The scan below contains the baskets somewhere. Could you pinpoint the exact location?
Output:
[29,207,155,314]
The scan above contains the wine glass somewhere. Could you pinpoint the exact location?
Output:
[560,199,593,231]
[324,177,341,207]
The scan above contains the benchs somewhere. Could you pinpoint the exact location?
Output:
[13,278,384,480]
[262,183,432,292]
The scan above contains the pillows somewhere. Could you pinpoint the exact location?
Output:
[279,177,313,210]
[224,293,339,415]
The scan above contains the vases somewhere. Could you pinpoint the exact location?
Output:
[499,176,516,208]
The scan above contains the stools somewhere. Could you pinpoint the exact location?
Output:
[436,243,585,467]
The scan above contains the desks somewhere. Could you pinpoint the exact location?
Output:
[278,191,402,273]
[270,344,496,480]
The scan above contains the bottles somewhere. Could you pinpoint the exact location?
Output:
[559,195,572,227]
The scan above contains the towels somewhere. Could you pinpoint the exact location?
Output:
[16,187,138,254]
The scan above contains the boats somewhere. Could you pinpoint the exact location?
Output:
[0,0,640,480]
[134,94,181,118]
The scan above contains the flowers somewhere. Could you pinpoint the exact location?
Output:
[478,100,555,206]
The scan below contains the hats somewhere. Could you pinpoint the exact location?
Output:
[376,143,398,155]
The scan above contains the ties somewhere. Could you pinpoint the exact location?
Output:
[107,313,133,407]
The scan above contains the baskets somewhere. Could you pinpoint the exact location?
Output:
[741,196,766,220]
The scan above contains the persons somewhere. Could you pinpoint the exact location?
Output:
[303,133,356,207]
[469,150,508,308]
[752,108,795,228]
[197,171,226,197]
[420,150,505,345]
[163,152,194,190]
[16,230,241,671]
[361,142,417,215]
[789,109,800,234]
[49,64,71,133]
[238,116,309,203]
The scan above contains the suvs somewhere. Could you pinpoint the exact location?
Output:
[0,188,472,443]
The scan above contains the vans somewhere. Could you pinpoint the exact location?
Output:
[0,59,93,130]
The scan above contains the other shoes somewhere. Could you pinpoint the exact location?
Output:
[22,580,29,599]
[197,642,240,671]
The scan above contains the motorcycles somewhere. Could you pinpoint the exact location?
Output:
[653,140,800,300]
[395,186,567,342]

Exercise instructions: Copy all of the data above word for word, from the first line to the last.

Task output:
The scan below contains the baskets somewhere. Could you pinpoint the exact location?
Output:
[29,207,155,314]
The scan above contains the wine glass somewhere. Could you pinpoint the exact location?
Output:
[560,199,593,231]
[324,177,341,207]
The scan above contains the benchs somewhere. Could you pinpoint the exact location?
Output:
[13,278,384,480]
[262,183,432,292]
The scan above contains the pillows somewhere. Could you pinpoint the exact location?
Output:
[279,177,313,210]
[224,293,339,415]
The scan above contains the vases somewhere. Could you pinpoint the exact location?
Output:
[499,176,516,208]
The scan above contains the stools somewhere. Could you pinpoint the exact location?
Output:
[436,243,585,467]
The scan above contains the desks somewhere. Could you pinpoint the exact location?
Output:
[278,191,402,273]
[270,344,496,480]
The scan above contains the bottles somewhere. Could you pinpoint the exact location?
Output:
[559,195,572,227]
The scan above contains the towels somewhere. Could you pinpoint the exact location?
Output:
[16,187,138,254]
The scan above contains the boats somewhere. Could you pinpoint the exact location?
Output:
[0,0,640,480]
[134,94,181,118]
The scan above contains the flowers somewhere. Could you pinpoint the exact location?
Output:
[478,100,555,206]
The scan below contains the hats somewhere. Could you pinpoint the exact location?
Output:
[376,143,398,155]
The scan above contains the ties somewhere. Could you pinpoint the exact location?
Output:
[107,313,133,407]
The scan above contains the baskets somewhere. Could you pinpoint the exact location?
Output:
[741,196,766,220]
The scan above contains the persons somewhere. Could you pinpoint the exact location?
Output:
[303,133,356,207]
[469,150,508,308]
[752,108,795,228]
[197,171,226,197]
[420,150,505,345]
[163,152,194,190]
[16,230,241,671]
[361,142,417,215]
[789,109,800,234]
[49,64,71,133]
[238,116,309,203]
The scan above contains the suvs somewhere. Could you pinpoint the exact location?
Output:
[0,188,472,443]
The scan above contains the vans somewhere. Could you pinpoint the exact location?
Output:
[0,59,93,130]
The scan above contains the other shoes somewhere. Could you pinpoint the exact location?
Output:
[22,580,29,599]
[197,642,240,671]
The scan above contains the motorcycles somewhere. Could you pinpoint the exact location?
Output:
[653,140,800,300]
[395,186,567,342]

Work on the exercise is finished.